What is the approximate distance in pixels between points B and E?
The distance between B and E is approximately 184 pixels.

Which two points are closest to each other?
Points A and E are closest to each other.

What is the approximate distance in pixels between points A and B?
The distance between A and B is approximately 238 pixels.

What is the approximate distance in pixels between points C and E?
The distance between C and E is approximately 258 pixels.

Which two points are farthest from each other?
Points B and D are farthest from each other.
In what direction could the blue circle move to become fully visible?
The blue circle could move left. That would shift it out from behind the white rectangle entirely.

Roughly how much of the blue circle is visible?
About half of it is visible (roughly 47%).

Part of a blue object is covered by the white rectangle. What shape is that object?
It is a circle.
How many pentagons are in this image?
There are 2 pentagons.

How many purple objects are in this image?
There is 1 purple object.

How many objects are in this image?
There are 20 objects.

• • • • • • •

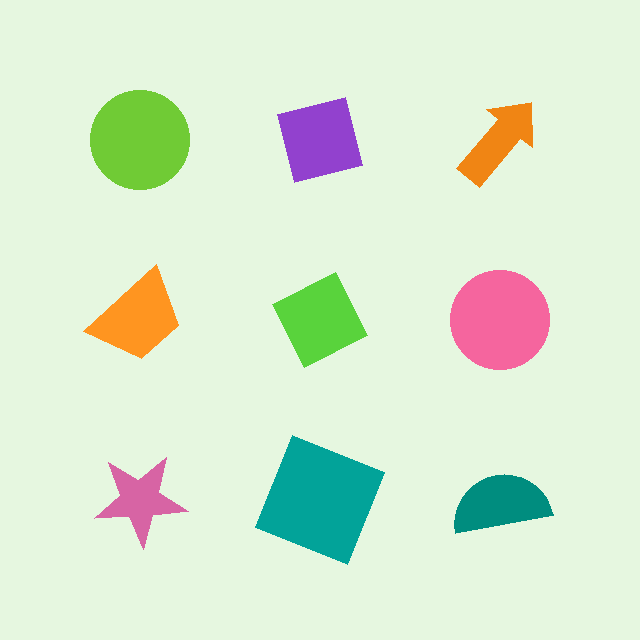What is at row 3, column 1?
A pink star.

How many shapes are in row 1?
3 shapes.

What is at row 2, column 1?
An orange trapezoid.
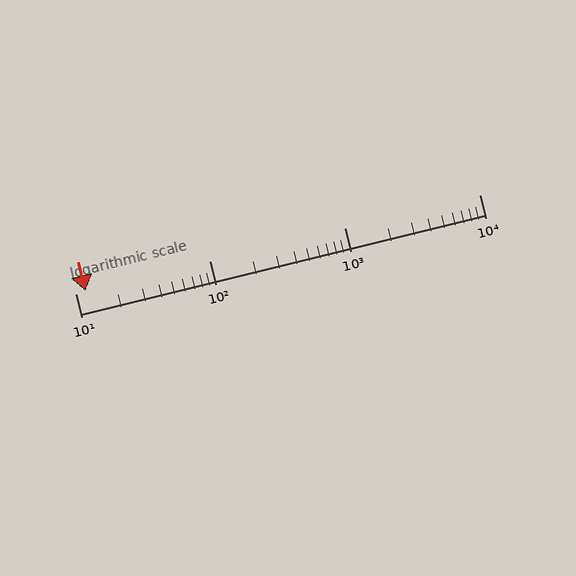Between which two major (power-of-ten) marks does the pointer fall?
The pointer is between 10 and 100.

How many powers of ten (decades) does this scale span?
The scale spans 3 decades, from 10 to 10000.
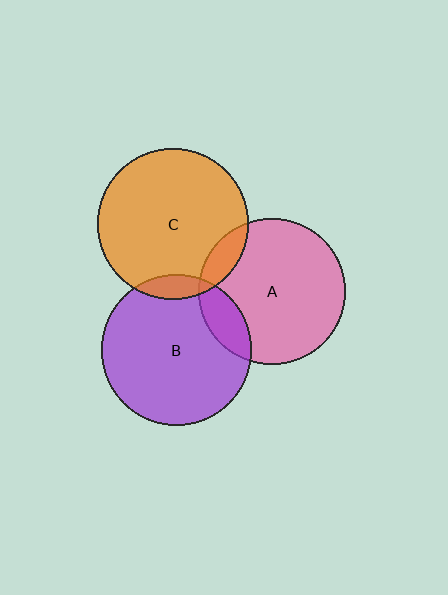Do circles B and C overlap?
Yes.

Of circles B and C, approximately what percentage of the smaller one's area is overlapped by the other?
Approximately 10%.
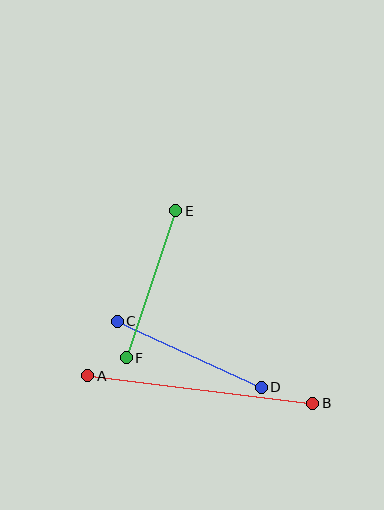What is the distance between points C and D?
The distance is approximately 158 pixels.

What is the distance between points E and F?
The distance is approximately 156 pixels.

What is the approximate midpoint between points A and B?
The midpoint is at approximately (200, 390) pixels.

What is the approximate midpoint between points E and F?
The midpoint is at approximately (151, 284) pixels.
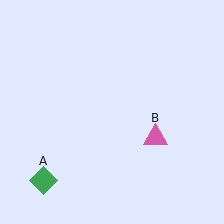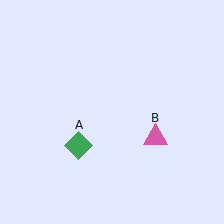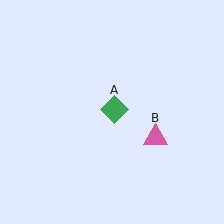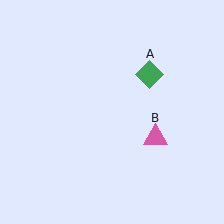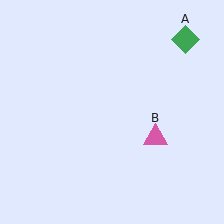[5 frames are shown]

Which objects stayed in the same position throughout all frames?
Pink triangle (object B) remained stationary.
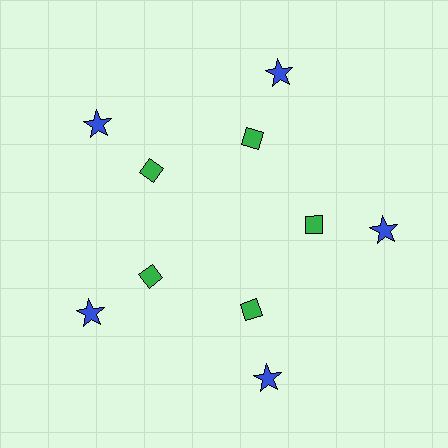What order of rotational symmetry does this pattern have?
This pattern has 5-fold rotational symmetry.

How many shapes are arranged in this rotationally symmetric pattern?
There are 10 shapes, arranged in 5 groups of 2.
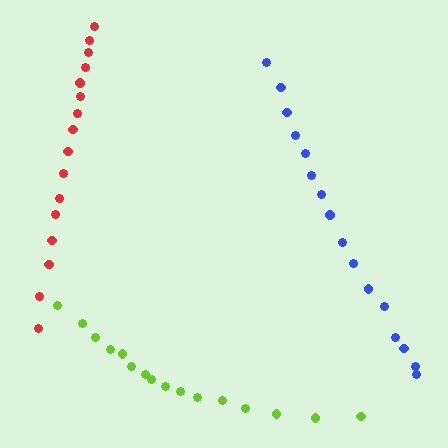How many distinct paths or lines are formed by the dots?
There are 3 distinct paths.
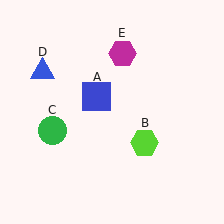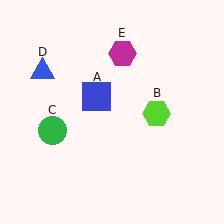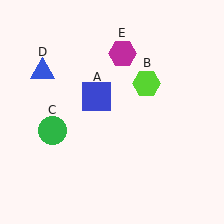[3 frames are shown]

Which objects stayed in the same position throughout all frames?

• • • • • • •

STATED GOAL: Your task is to retype exactly the lines from the one containing "What is the distance between points E and F?" through the one containing "[5 frames are shown]", leaving every picture out.

EXERCISE RESULT:
What is the distance between points E and F?
The distance is approximately 156 pixels.

What is the approximate midpoint between points A and B?
The midpoint is at approximately (200, 390) pixels.

What is the approximate midpoint between points E and F?
The midpoint is at approximately (151, 284) pixels.
[5 frames are shown]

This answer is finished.